(Questions about shapes in pictures)
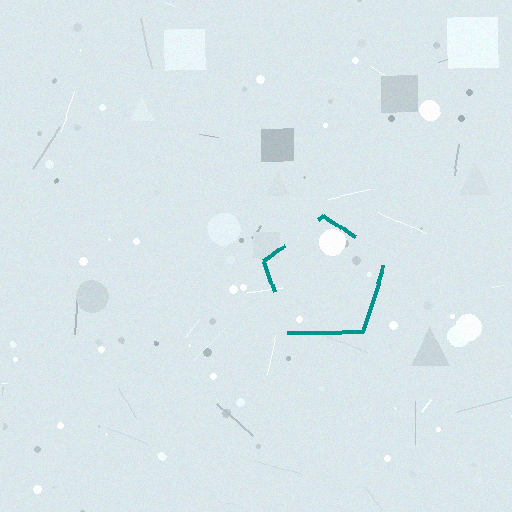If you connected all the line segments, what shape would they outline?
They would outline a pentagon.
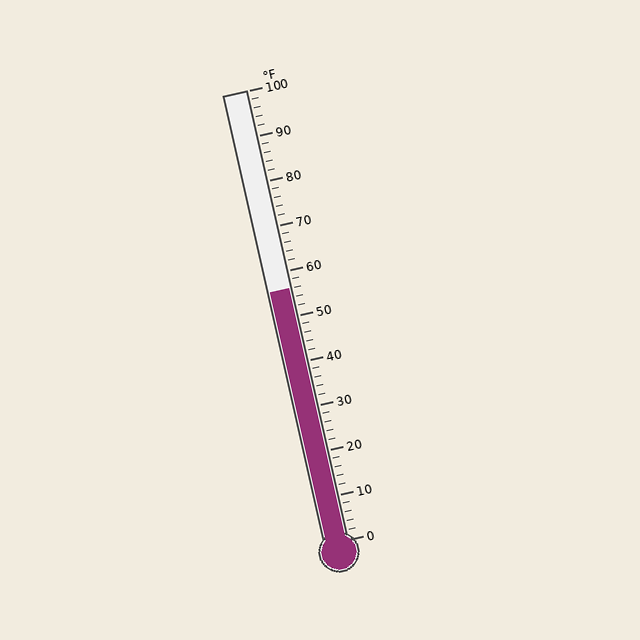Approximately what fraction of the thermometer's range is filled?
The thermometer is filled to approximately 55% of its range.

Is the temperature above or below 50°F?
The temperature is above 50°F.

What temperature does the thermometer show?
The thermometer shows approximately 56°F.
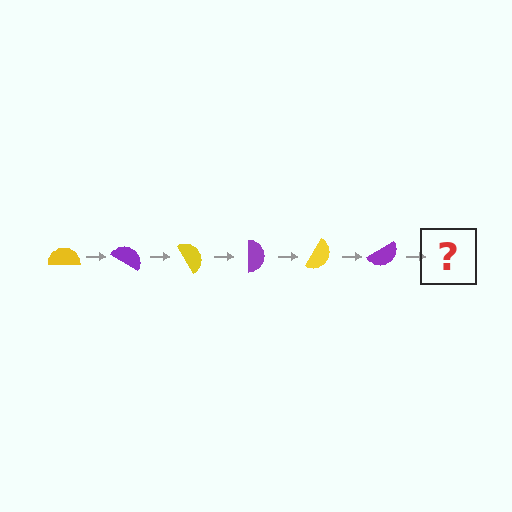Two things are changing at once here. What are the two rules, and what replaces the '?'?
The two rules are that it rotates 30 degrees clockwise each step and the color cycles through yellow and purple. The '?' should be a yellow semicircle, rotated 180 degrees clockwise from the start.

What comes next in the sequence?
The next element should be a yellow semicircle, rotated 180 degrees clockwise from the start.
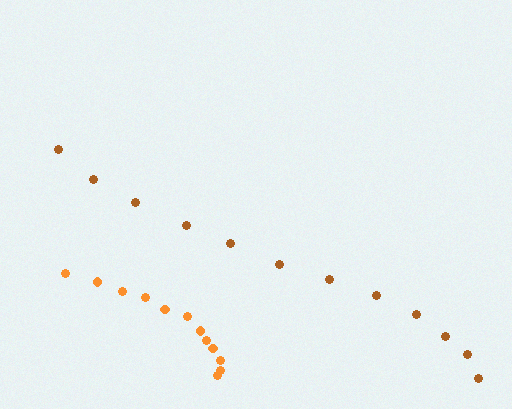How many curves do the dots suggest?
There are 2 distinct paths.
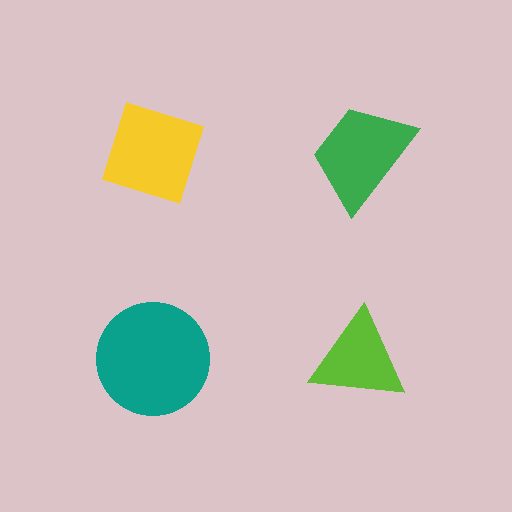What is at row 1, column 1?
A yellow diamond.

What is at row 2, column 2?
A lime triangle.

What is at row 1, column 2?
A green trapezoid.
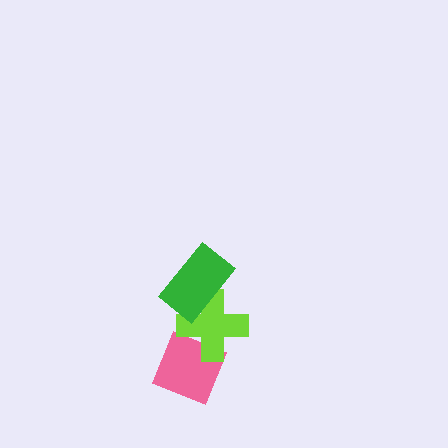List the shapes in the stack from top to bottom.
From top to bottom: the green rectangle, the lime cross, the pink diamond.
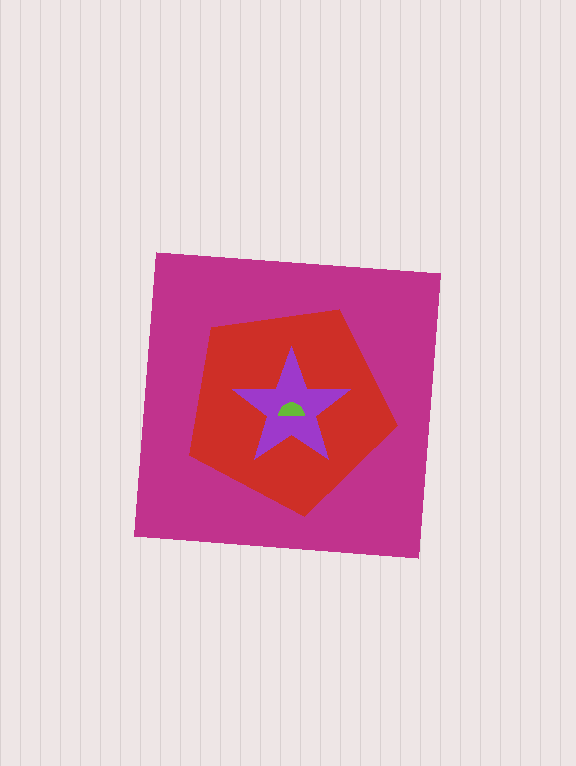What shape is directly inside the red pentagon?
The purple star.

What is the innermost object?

Required work:
The material above must be printed exactly, with its pictures left out.

Task response:
If you connected all the line segments, what shape would they outline?
They would outline a pentagon.
Approximately what fraction of the thermometer's range is filled?
The thermometer is filled to approximately 55% of its range.

Is the temperature above or below 50°F?
The temperature is above 50°F.

What temperature does the thermometer show?
The thermometer shows approximately 56°F.
Two things are changing at once here. What are the two rules, and what replaces the '?'?
The two rules are that it rotates 30 degrees clockwise each step and the color cycles through yellow and purple. The '?' should be a yellow semicircle, rotated 180 degrees clockwise from the start.

What comes next in the sequence?
The next element should be a yellow semicircle, rotated 180 degrees clockwise from the start.
How many curves do the dots suggest?
There are 2 distinct paths.
What is at row 1, column 1?
A yellow diamond.

What is at row 2, column 2?
A lime triangle.

What is at row 1, column 2?
A green trapezoid.
List the shapes in the stack from top to bottom.
From top to bottom: the green rectangle, the lime cross, the pink diamond.
What shape is directly inside the red pentagon?
The purple star.

What is the innermost object?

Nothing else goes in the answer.